* begin *

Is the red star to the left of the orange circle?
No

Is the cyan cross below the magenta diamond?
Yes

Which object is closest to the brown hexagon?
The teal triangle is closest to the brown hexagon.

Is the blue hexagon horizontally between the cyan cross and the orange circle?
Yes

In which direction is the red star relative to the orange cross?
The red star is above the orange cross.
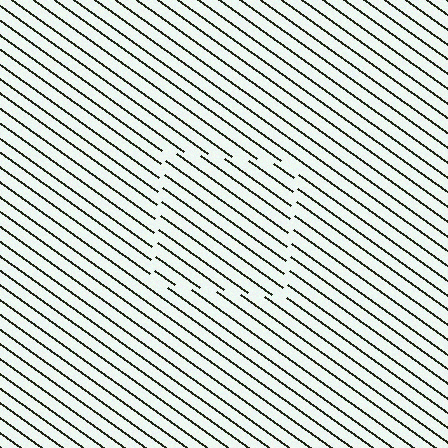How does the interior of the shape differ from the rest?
The interior of the shape contains the same grating, shifted by half a period — the contour is defined by the phase discontinuity where line-ends from the inner and outer gratings abut.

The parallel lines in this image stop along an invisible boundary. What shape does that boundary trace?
An illusory square. The interior of the shape contains the same grating, shifted by half a period — the contour is defined by the phase discontinuity where line-ends from the inner and outer gratings abut.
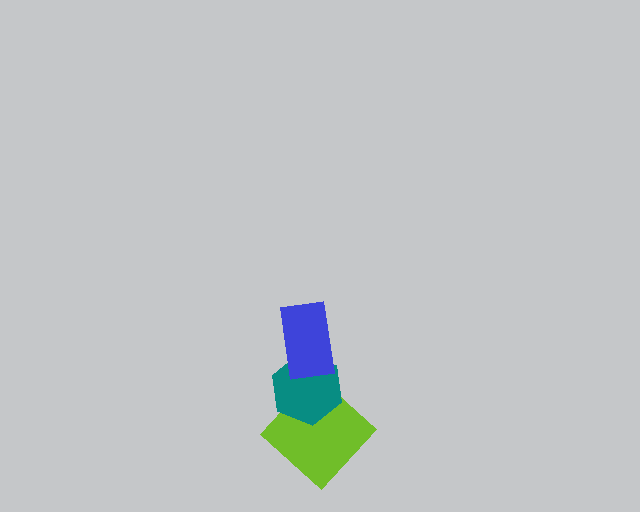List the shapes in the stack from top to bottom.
From top to bottom: the blue rectangle, the teal hexagon, the lime diamond.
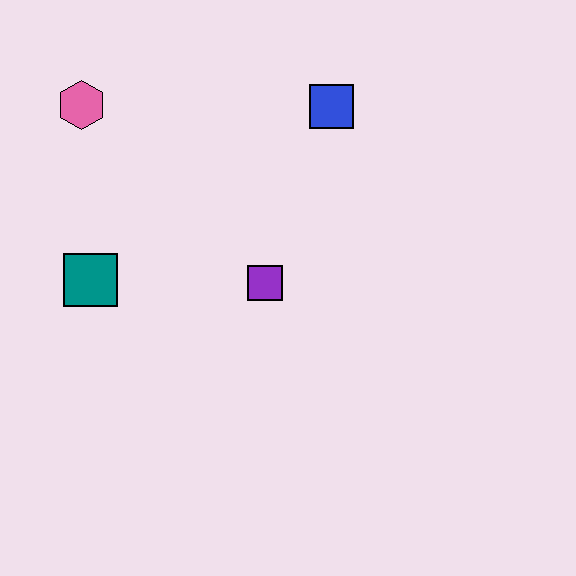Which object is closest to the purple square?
The teal square is closest to the purple square.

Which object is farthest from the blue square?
The teal square is farthest from the blue square.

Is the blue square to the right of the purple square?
Yes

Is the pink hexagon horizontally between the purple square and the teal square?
No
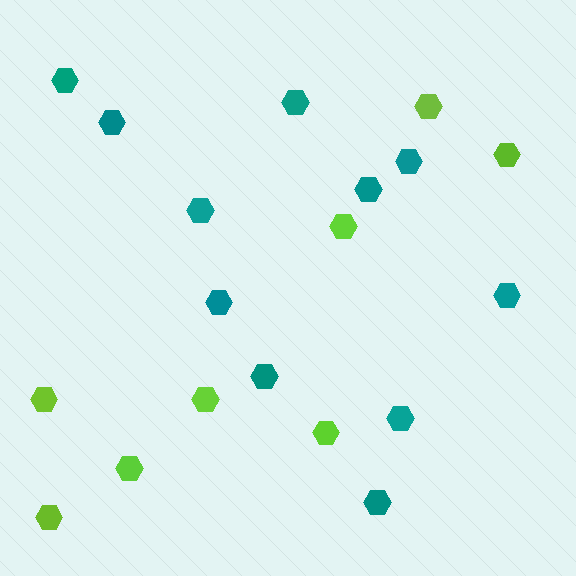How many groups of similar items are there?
There are 2 groups: one group of lime hexagons (8) and one group of teal hexagons (11).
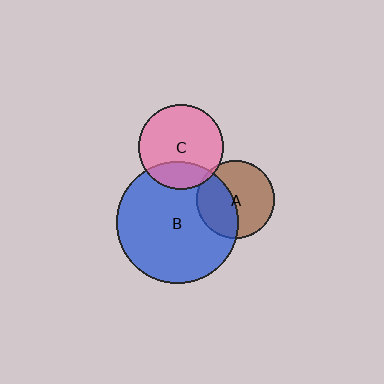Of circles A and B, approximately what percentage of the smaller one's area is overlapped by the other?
Approximately 40%.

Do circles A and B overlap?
Yes.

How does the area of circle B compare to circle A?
Approximately 2.5 times.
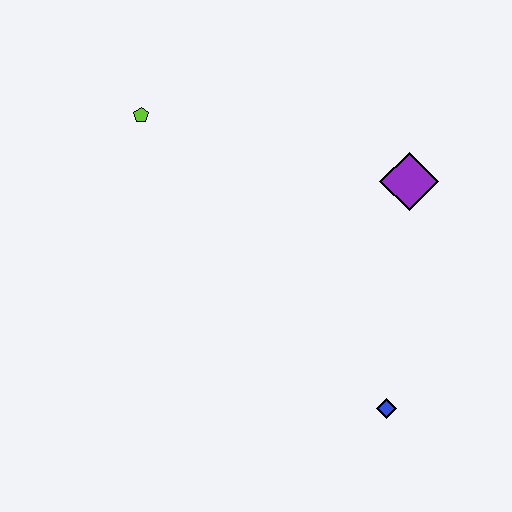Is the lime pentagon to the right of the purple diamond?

* end *

(Description of the task) Reproduce every line of the material precisely, omitting its pictures.

(Response)
Is the red star to the left of the orange circle?
No

Is the cyan cross below the magenta diamond?
Yes

Which object is closest to the brown hexagon?
The teal triangle is closest to the brown hexagon.

Is the blue hexagon horizontally between the cyan cross and the orange circle?
Yes

In which direction is the red star relative to the orange cross?
The red star is above the orange cross.
How does the interior of the shape differ from the rest?
The interior of the shape contains the same grating, shifted by half a period — the contour is defined by the phase discontinuity where line-ends from the inner and outer gratings abut.

The parallel lines in this image stop along an invisible boundary. What shape does that boundary trace?
An illusory square. The interior of the shape contains the same grating, shifted by half a period — the contour is defined by the phase discontinuity where line-ends from the inner and outer gratings abut.
List the shapes in the stack from top to bottom.
From top to bottom: the blue rectangle, the teal hexagon, the lime diamond.
Which object is closest to the purple square?
The teal square is closest to the purple square.

Which object is farthest from the blue square?
The teal square is farthest from the blue square.

Is the blue square to the right of the purple square?
Yes

Is the pink hexagon horizontally between the purple square and the teal square?
No
How many groups of similar items are there?
There are 2 groups: one group of lime hexagons (8) and one group of teal hexagons (11).
Of circles A and B, approximately what percentage of the smaller one's area is overlapped by the other?
Approximately 40%.

Do circles A and B overlap?
Yes.

How does the area of circle B compare to circle A?
Approximately 2.5 times.
Is the lime pentagon to the right of the purple diamond?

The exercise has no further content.